> _Written task_: Return, without alteration, the lines of the listing below, starting with the line that contains "I'm looking for the desks." and continuing through the line that contains "I'm looking for the chairs.", both included.

****************

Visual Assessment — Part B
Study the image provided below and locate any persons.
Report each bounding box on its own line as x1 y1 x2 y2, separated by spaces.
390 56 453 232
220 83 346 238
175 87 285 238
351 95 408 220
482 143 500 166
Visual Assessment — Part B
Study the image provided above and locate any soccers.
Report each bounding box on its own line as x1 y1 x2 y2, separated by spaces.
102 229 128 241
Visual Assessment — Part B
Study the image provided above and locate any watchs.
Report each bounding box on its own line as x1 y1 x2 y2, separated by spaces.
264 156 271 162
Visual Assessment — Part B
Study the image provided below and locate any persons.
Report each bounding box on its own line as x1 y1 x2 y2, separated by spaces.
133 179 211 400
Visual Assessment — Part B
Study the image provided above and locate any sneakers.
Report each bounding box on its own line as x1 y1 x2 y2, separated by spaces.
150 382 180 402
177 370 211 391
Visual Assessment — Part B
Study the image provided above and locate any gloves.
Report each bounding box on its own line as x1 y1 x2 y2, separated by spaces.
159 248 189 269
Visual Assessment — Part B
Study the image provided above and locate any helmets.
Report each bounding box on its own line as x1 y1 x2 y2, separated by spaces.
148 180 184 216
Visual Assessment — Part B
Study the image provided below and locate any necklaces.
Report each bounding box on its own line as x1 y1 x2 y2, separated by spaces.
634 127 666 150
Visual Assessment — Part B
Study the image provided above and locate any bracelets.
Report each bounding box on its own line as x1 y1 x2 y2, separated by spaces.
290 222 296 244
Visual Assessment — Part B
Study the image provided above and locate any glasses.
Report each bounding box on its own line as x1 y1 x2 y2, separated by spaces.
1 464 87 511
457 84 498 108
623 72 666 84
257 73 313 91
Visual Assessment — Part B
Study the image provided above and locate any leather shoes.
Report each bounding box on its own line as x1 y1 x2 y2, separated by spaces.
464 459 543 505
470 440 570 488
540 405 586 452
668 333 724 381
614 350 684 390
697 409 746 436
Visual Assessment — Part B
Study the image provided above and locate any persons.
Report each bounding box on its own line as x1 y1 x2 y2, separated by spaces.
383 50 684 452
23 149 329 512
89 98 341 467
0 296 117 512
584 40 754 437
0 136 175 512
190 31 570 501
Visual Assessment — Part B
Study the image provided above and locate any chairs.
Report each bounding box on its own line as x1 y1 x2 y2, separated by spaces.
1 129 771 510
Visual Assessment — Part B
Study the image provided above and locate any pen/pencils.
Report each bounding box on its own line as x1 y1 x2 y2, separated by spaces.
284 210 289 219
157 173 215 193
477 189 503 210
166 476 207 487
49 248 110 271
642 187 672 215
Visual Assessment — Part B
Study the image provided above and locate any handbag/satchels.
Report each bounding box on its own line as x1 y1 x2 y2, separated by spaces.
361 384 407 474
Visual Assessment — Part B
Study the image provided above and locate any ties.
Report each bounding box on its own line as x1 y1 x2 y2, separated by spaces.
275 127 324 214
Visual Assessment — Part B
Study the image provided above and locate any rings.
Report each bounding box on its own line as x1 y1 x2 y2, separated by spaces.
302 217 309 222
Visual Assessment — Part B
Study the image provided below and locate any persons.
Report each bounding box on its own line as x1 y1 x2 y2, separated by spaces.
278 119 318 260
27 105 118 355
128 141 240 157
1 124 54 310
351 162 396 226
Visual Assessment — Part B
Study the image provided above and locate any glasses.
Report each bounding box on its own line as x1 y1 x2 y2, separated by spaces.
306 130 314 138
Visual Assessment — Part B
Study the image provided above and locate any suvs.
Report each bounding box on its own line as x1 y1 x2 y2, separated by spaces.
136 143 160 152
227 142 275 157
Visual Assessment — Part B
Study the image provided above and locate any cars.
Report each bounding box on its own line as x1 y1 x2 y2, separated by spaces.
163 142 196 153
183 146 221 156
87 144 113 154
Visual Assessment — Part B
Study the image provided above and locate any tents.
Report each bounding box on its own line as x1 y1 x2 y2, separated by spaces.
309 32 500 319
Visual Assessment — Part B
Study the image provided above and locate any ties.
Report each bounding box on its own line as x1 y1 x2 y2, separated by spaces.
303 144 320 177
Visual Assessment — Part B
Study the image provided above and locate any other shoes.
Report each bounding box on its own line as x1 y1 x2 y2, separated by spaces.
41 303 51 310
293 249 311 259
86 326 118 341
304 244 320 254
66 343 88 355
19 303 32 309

****************

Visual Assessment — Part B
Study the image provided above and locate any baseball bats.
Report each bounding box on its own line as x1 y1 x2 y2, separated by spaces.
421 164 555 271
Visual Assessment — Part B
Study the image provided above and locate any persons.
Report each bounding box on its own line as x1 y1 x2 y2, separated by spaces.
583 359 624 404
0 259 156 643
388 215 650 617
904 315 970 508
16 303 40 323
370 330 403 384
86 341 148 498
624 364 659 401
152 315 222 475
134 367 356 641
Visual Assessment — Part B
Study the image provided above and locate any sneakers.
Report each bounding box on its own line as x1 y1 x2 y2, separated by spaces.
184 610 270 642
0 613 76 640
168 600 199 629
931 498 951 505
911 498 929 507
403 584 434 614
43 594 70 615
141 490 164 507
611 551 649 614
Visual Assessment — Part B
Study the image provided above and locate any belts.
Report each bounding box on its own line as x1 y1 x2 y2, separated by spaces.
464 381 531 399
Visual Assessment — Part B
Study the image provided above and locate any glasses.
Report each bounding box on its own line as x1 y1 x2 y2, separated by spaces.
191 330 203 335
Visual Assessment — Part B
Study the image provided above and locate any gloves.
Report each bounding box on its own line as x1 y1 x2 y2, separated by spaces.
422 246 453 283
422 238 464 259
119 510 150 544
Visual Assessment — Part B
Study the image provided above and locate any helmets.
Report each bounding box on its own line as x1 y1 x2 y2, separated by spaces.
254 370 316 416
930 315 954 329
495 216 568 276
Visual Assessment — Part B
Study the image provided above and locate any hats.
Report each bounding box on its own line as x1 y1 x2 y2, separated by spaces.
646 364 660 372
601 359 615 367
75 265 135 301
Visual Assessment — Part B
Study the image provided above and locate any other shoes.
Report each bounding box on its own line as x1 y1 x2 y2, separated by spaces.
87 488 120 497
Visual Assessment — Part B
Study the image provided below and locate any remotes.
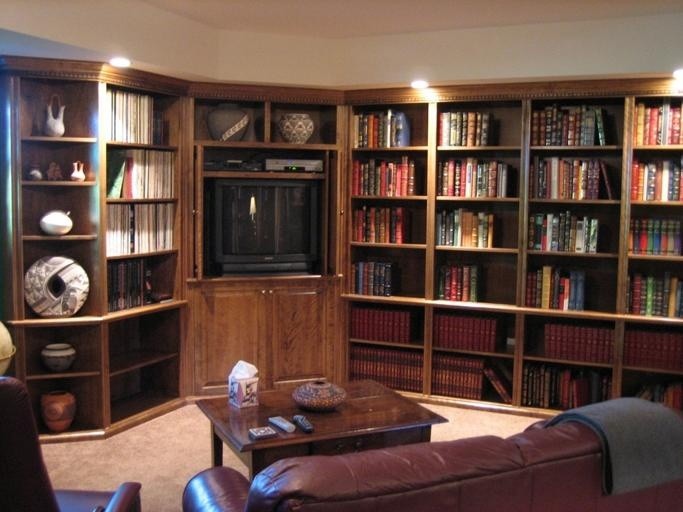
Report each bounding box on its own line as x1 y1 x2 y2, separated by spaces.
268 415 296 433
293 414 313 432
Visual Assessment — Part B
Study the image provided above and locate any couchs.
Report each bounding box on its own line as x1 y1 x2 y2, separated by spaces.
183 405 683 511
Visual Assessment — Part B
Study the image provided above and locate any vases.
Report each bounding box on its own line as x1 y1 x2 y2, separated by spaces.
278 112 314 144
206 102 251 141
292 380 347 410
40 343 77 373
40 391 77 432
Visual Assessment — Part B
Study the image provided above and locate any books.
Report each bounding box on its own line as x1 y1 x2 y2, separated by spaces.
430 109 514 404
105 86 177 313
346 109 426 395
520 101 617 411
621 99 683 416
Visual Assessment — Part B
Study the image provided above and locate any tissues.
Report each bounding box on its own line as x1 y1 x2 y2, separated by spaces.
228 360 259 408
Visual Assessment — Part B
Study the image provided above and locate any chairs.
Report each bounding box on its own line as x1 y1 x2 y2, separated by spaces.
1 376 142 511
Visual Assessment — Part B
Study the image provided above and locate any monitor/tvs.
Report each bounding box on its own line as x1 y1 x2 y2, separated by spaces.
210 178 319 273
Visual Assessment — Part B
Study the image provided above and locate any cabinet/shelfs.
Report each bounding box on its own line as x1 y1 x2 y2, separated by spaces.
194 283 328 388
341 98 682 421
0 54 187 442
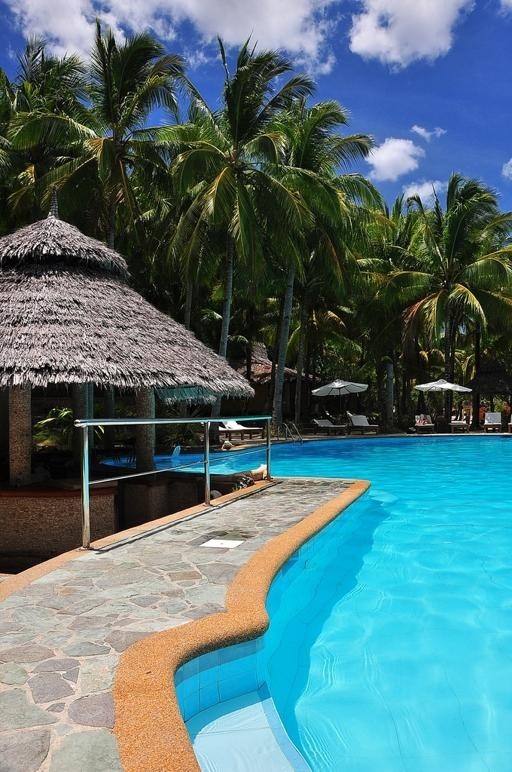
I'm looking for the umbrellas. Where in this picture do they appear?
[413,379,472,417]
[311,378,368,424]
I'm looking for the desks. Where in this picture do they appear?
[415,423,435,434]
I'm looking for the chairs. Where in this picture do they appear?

****************

> _Answer to the exercise_:
I'm looking for the desks. Where in this picture do they appear?
[415,423,435,434]
I'm looking for the chairs. Where in this picture do they appear?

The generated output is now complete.